>> start PROVIDED RECORDS

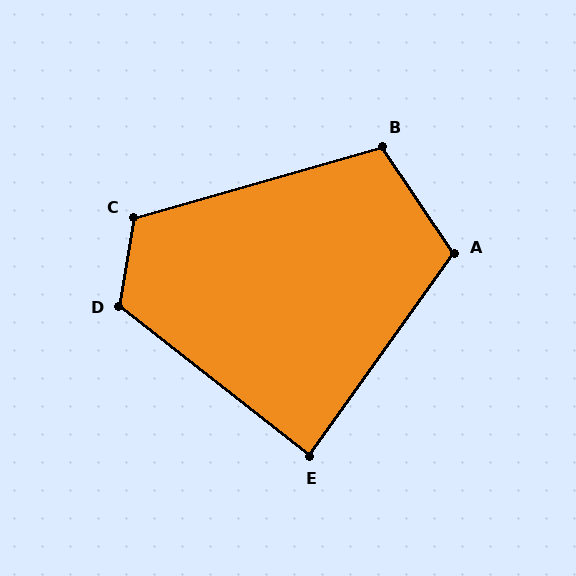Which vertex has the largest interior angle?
D, at approximately 119 degrees.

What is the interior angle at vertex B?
Approximately 108 degrees (obtuse).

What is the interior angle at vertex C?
Approximately 115 degrees (obtuse).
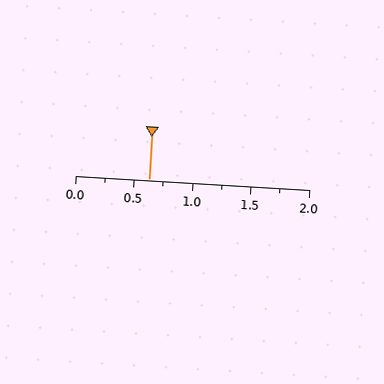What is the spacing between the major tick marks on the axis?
The major ticks are spaced 0.5 apart.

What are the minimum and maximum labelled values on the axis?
The axis runs from 0.0 to 2.0.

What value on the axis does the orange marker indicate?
The marker indicates approximately 0.62.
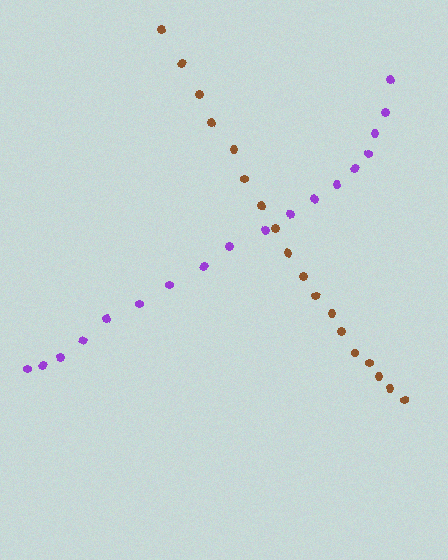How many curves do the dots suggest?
There are 2 distinct paths.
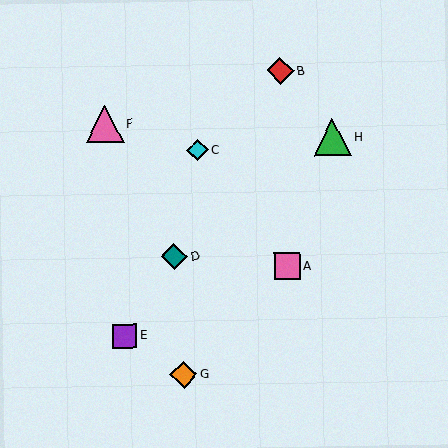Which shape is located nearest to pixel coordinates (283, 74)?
The red diamond (labeled B) at (280, 71) is nearest to that location.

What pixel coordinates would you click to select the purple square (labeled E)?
Click at (125, 336) to select the purple square E.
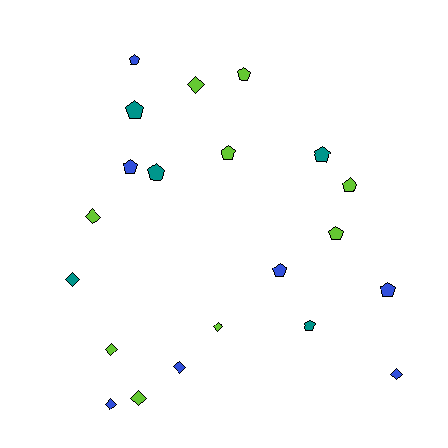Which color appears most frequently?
Lime, with 9 objects.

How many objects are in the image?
There are 21 objects.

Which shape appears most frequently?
Pentagon, with 12 objects.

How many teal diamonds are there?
There is 1 teal diamond.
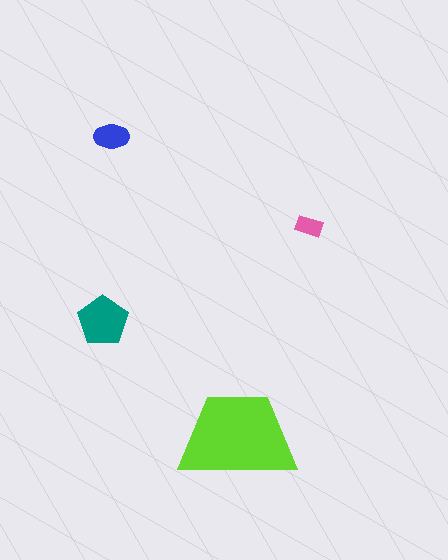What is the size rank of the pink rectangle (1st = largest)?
4th.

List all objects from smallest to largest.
The pink rectangle, the blue ellipse, the teal pentagon, the lime trapezoid.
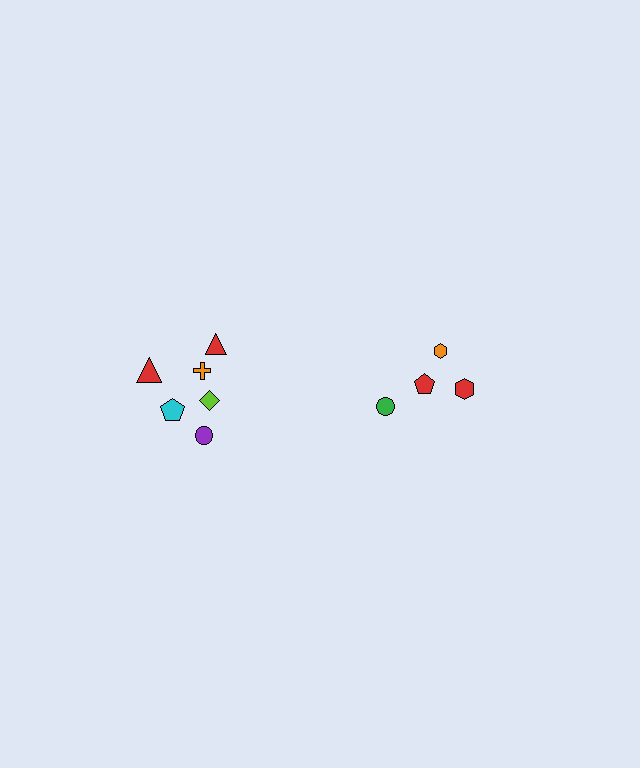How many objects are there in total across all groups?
There are 10 objects.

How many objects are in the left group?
There are 6 objects.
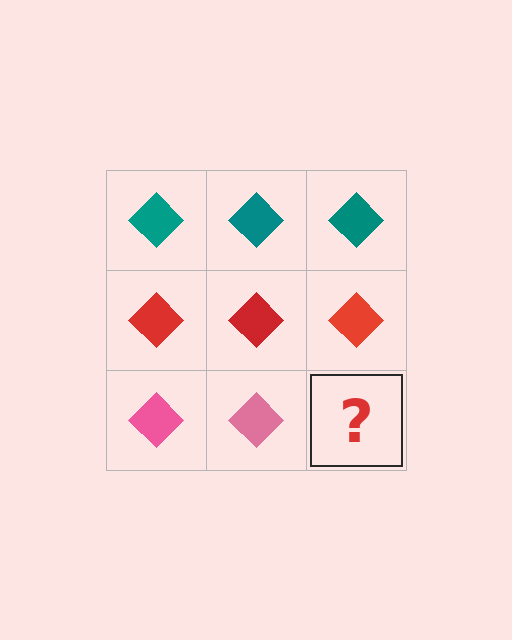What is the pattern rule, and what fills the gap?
The rule is that each row has a consistent color. The gap should be filled with a pink diamond.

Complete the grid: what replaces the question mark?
The question mark should be replaced with a pink diamond.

>> end PROVIDED RECORDS

Set the entries down again exactly. Do not include the images.

_COMPLETE RESPONSE_:
Which vertex has the largest interior angle?
D, at approximately 119 degrees.

What is the interior angle at vertex B?
Approximately 108 degrees (obtuse).

What is the interior angle at vertex C?
Approximately 115 degrees (obtuse).
What is the spacing between the major tick marks on the axis?
The major ticks are spaced 0.5 apart.

What are the minimum and maximum labelled values on the axis?
The axis runs from 0.0 to 2.0.

What value on the axis does the orange marker indicate?
The marker indicates approximately 0.62.
How many curves do the dots suggest?
There are 2 distinct paths.
Which shape is located nearest to pixel coordinates (283, 74)?
The red diamond (labeled B) at (280, 71) is nearest to that location.

What pixel coordinates would you click to select the purple square (labeled E)?
Click at (125, 336) to select the purple square E.
Which color appears most frequently?
Lime, with 9 objects.

How many objects are in the image?
There are 21 objects.

Which shape appears most frequently?
Pentagon, with 12 objects.

How many teal diamonds are there?
There is 1 teal diamond.
What is the size rank of the pink rectangle (1st = largest)?
4th.

List all objects from smallest to largest.
The pink rectangle, the blue ellipse, the teal pentagon, the lime trapezoid.
How many objects are there in total across all groups?
There are 10 objects.

How many objects are in the left group?
There are 6 objects.
What is the pattern rule, and what fills the gap?
The rule is that each row has a consistent color. The gap should be filled with a pink diamond.

Complete the grid: what replaces the question mark?
The question mark should be replaced with a pink diamond.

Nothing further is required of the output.